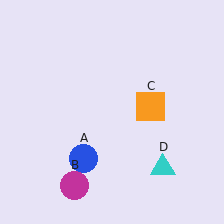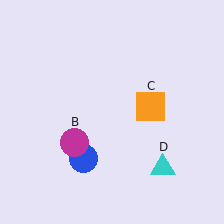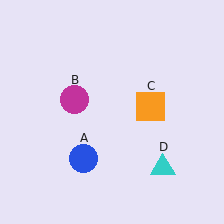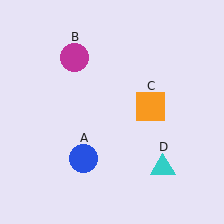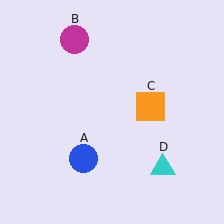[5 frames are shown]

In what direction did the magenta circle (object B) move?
The magenta circle (object B) moved up.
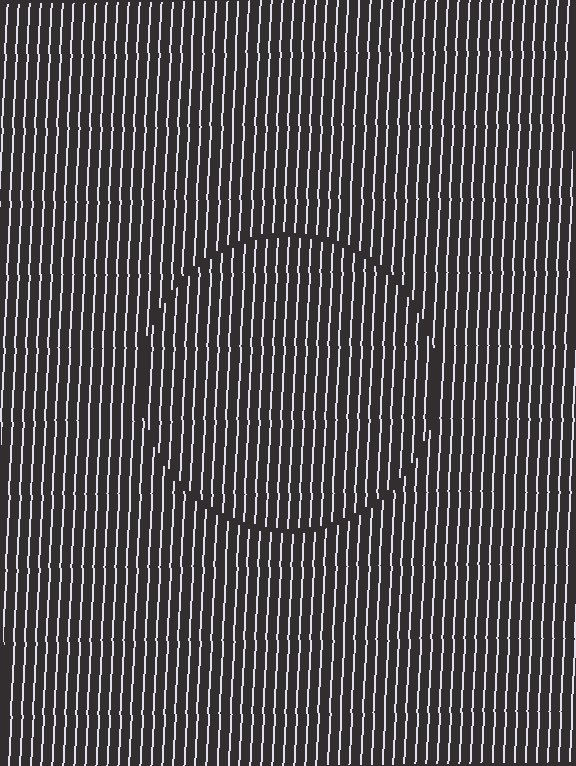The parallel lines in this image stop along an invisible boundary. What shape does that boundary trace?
An illusory circle. The interior of the shape contains the same grating, shifted by half a period — the contour is defined by the phase discontinuity where line-ends from the inner and outer gratings abut.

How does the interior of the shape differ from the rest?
The interior of the shape contains the same grating, shifted by half a period — the contour is defined by the phase discontinuity where line-ends from the inner and outer gratings abut.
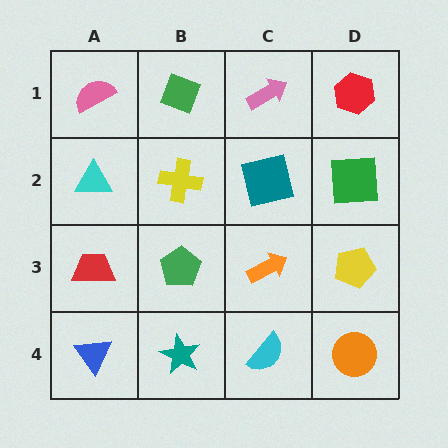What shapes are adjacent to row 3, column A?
A cyan triangle (row 2, column A), a blue triangle (row 4, column A), a green pentagon (row 3, column B).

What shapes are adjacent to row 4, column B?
A green pentagon (row 3, column B), a blue triangle (row 4, column A), a cyan semicircle (row 4, column C).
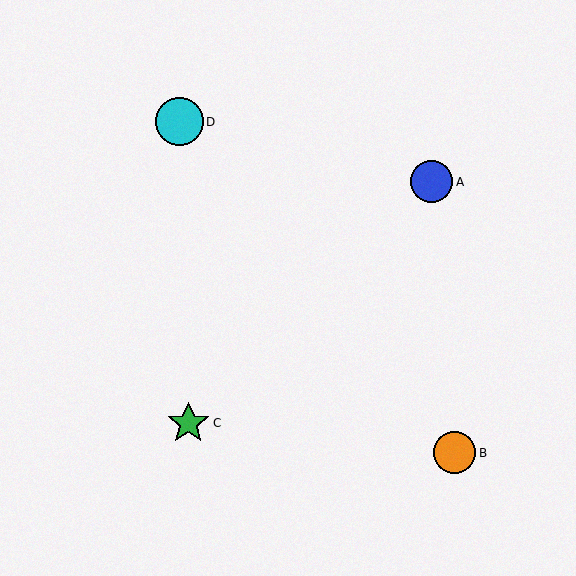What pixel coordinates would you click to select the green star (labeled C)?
Click at (188, 423) to select the green star C.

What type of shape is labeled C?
Shape C is a green star.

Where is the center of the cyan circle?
The center of the cyan circle is at (179, 122).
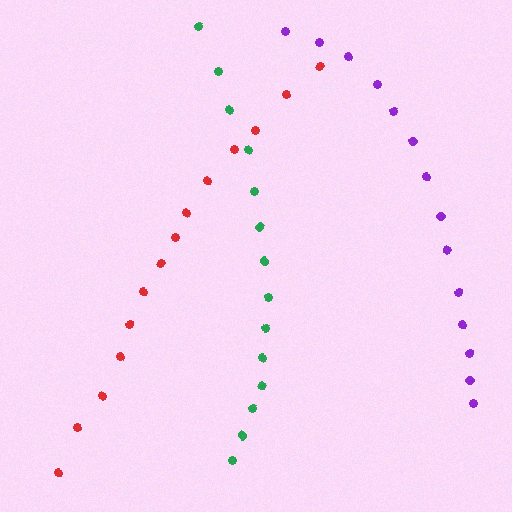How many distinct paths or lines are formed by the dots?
There are 3 distinct paths.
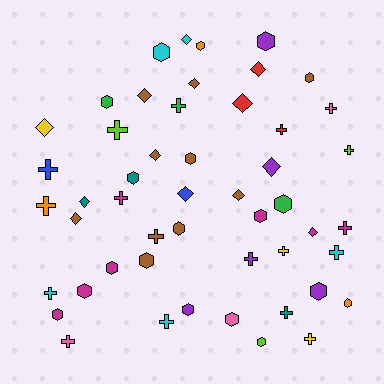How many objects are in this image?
There are 50 objects.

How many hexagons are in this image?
There are 19 hexagons.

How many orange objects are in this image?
There are 3 orange objects.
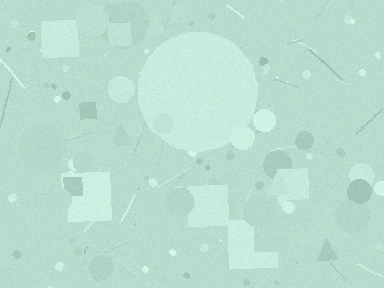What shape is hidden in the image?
A circle is hidden in the image.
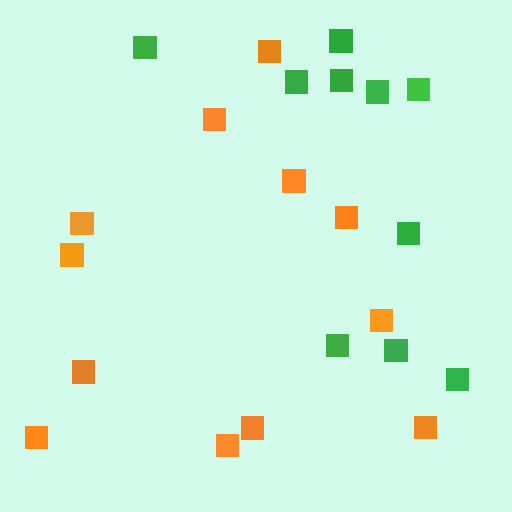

● PROBLEM DETAILS
Omit pictures; set down the rest of the material word for word.

● ANSWER TO THIS PROBLEM
[5 frames are shown]

In what direction did the magenta circle (object B) move?
The magenta circle (object B) moved up.
The parallel lines in this image stop along an invisible boundary. What shape does that boundary trace?
An illusory circle. The interior of the shape contains the same grating, shifted by half a period — the contour is defined by the phase discontinuity where line-ends from the inner and outer gratings abut.

How does the interior of the shape differ from the rest?
The interior of the shape contains the same grating, shifted by half a period — the contour is defined by the phase discontinuity where line-ends from the inner and outer gratings abut.
What shapes are adjacent to row 3, column A?
A cyan triangle (row 2, column A), a blue triangle (row 4, column A), a green pentagon (row 3, column B).

What shapes are adjacent to row 4, column B?
A green pentagon (row 3, column B), a blue triangle (row 4, column A), a cyan semicircle (row 4, column C).
What pixel coordinates would you click to select the green star (labeled C)?
Click at (188, 423) to select the green star C.

What type of shape is labeled C?
Shape C is a green star.

Where is the center of the cyan circle?
The center of the cyan circle is at (179, 122).
How many distinct paths or lines are formed by the dots?
There are 3 distinct paths.
How many objects are in this image?
There are 50 objects.

How many hexagons are in this image?
There are 19 hexagons.

How many orange objects are in this image?
There are 3 orange objects.
What shape is hidden in the image?
A circle is hidden in the image.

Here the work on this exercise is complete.